Recorded data –

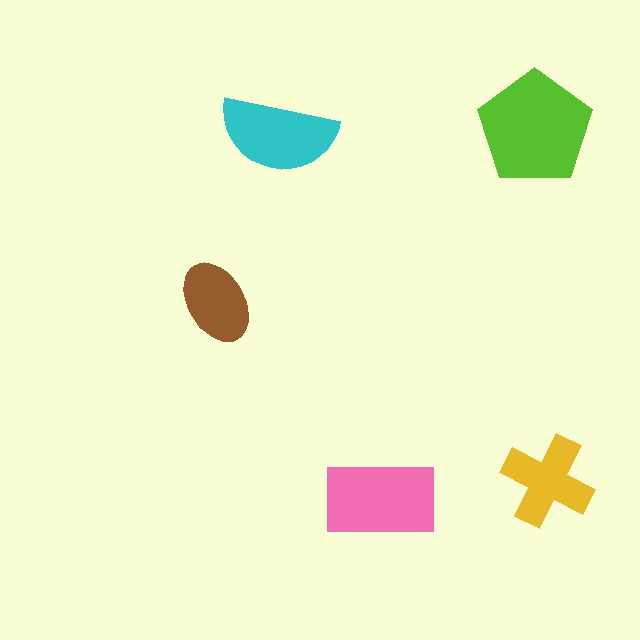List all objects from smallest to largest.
The brown ellipse, the yellow cross, the cyan semicircle, the pink rectangle, the lime pentagon.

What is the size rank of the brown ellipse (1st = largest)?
5th.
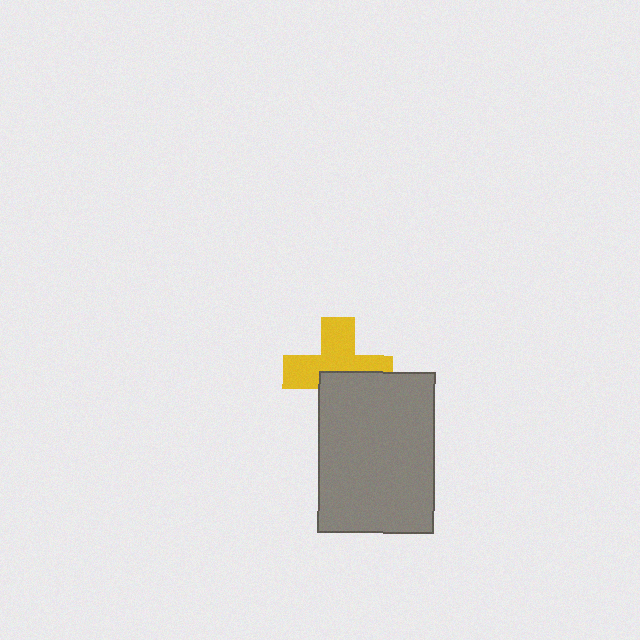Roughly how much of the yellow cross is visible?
About half of it is visible (roughly 59%).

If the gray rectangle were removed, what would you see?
You would see the complete yellow cross.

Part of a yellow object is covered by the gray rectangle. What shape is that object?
It is a cross.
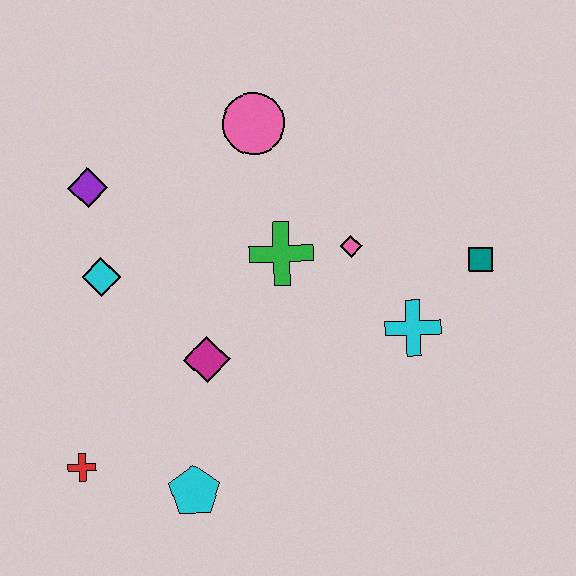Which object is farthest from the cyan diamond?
The teal square is farthest from the cyan diamond.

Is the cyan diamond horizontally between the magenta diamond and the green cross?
No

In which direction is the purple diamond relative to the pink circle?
The purple diamond is to the left of the pink circle.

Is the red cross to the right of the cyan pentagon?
No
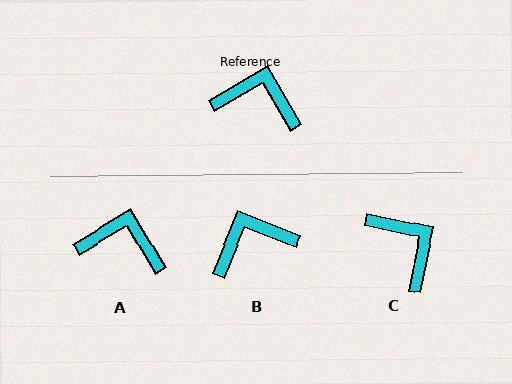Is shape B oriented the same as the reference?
No, it is off by about 38 degrees.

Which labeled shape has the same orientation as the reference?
A.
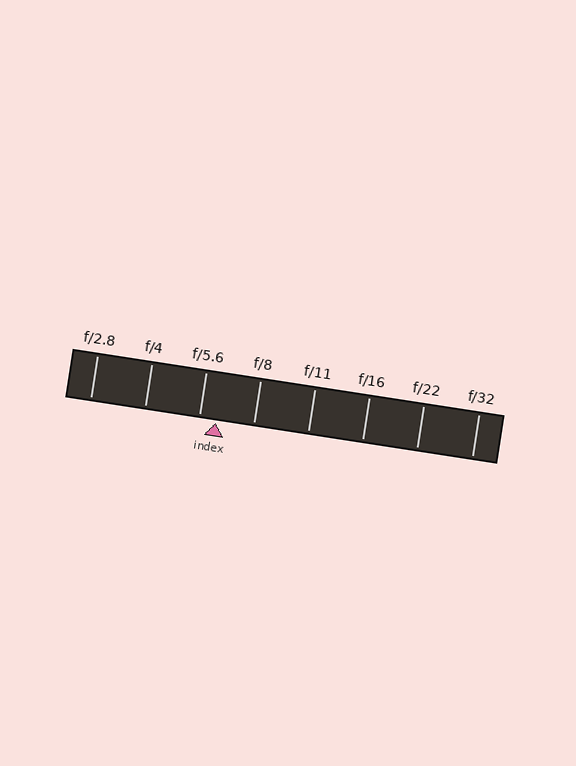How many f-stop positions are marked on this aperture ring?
There are 8 f-stop positions marked.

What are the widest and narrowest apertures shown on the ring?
The widest aperture shown is f/2.8 and the narrowest is f/32.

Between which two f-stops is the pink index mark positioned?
The index mark is between f/5.6 and f/8.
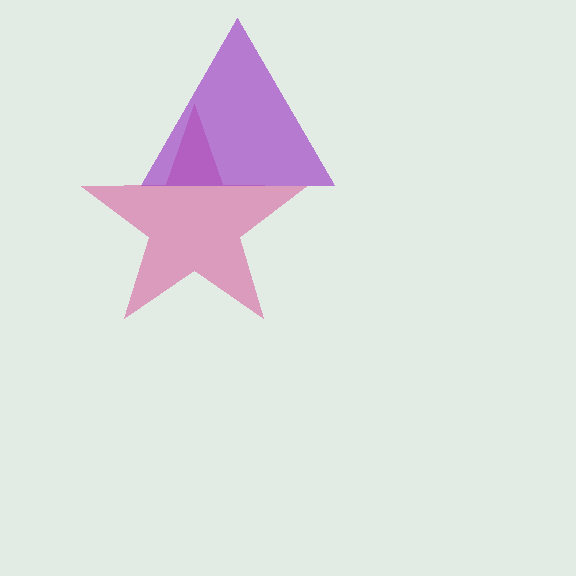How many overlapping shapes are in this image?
There are 2 overlapping shapes in the image.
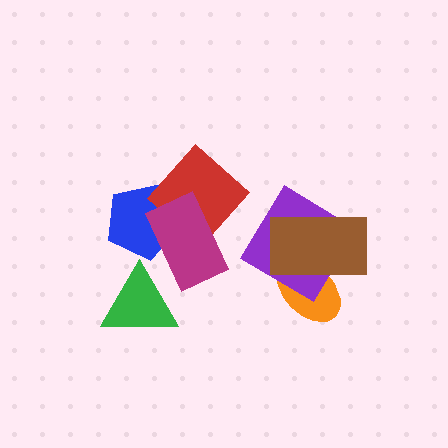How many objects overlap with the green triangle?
0 objects overlap with the green triangle.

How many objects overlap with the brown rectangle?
2 objects overlap with the brown rectangle.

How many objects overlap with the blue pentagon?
2 objects overlap with the blue pentagon.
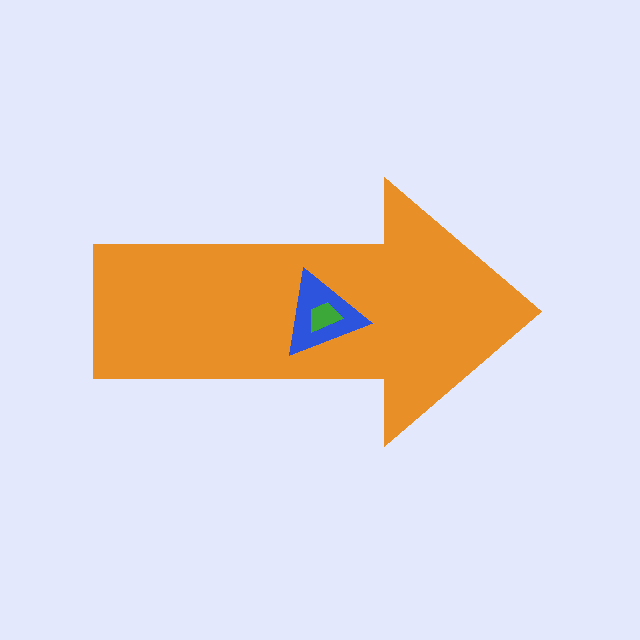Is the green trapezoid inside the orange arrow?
Yes.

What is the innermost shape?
The green trapezoid.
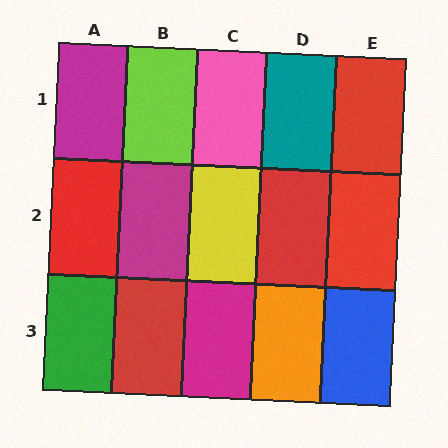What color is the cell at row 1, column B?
Lime.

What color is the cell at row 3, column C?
Magenta.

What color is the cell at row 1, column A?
Magenta.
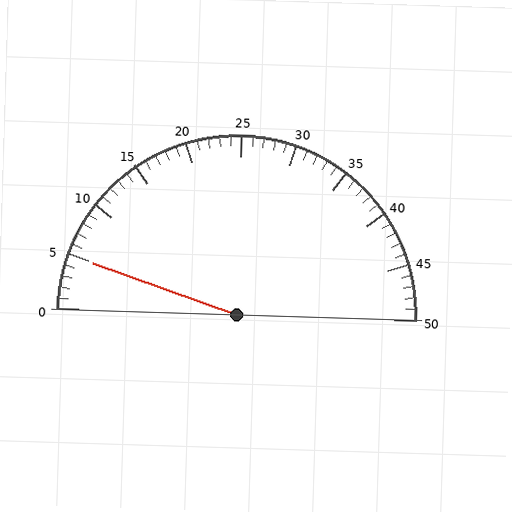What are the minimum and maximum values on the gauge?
The gauge ranges from 0 to 50.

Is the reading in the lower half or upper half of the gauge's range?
The reading is in the lower half of the range (0 to 50).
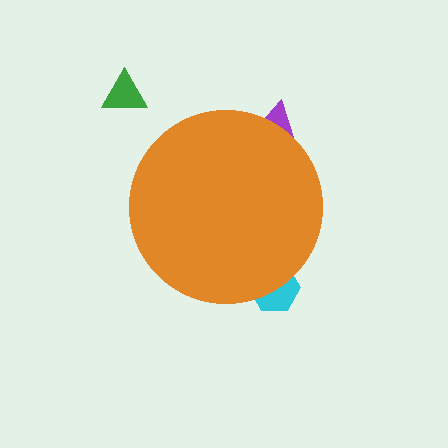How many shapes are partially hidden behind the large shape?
2 shapes are partially hidden.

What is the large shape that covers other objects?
An orange circle.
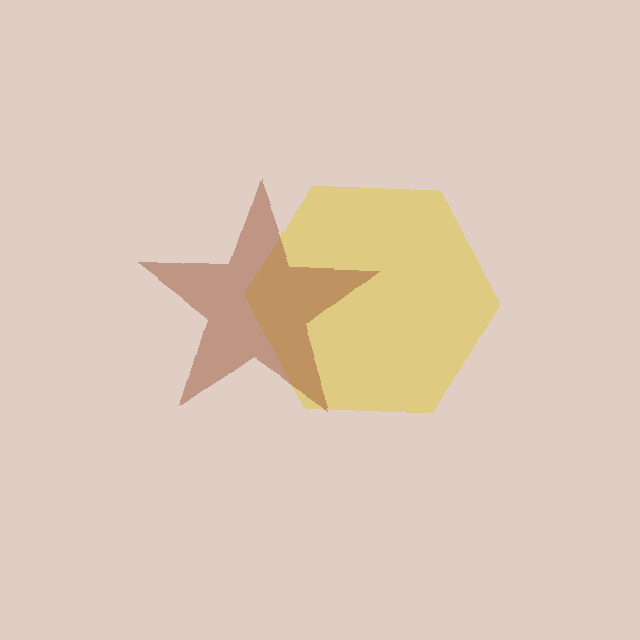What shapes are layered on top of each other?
The layered shapes are: a yellow hexagon, a brown star.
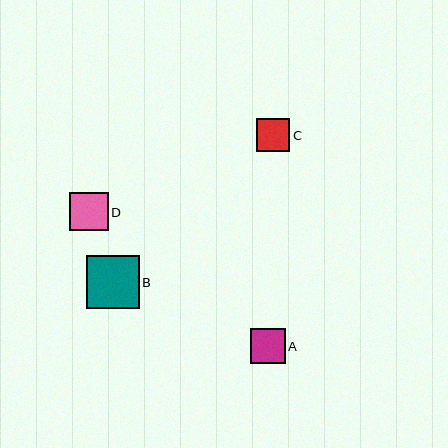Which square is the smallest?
Square C is the smallest with a size of approximately 33 pixels.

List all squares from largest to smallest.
From largest to smallest: B, D, A, C.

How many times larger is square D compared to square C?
Square D is approximately 1.2 times the size of square C.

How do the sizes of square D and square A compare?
Square D and square A are approximately the same size.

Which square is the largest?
Square B is the largest with a size of approximately 53 pixels.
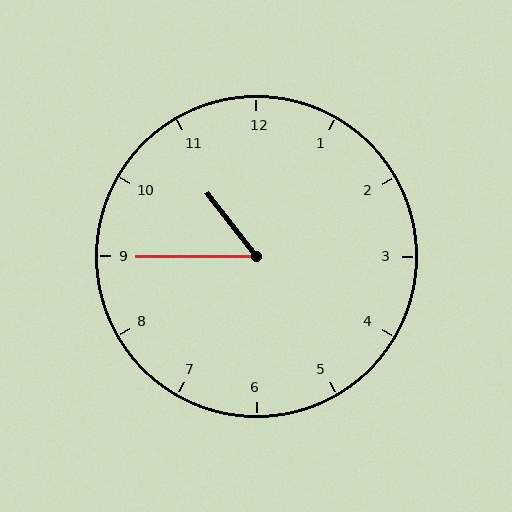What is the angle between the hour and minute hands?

Set problem – Output each line of the listing above, word for word, from the one holding "How many objects overlap with the blue" through the last line, both included; omit the pictures.

The reply –
How many objects overlap with the blue pentagon?
2 objects overlap with the blue pentagon.
Is the green trapezoid inside the orange arrow?
Yes.

What is the innermost shape?
The green trapezoid.
What color is the cell at row 1, column B?
Lime.

What color is the cell at row 3, column C?
Magenta.

What color is the cell at row 1, column A?
Magenta.
What are the minimum and maximum values on the gauge?
The gauge ranges from 0 to 50.

Is the reading in the lower half or upper half of the gauge's range?
The reading is in the lower half of the range (0 to 50).
How many shapes are partially hidden behind the large shape?
2 shapes are partially hidden.

What is the large shape that covers other objects?
An orange circle.
What shapes are layered on top of each other?
The layered shapes are: a yellow hexagon, a brown star.
Which square is the smallest?
Square C is the smallest with a size of approximately 33 pixels.

List all squares from largest to smallest.
From largest to smallest: B, D, A, C.

How many times larger is square D compared to square C?
Square D is approximately 1.2 times the size of square C.

How do the sizes of square D and square A compare?
Square D and square A are approximately the same size.

Which square is the largest?
Square B is the largest with a size of approximately 53 pixels.
What is the angle between the hour and minute hands?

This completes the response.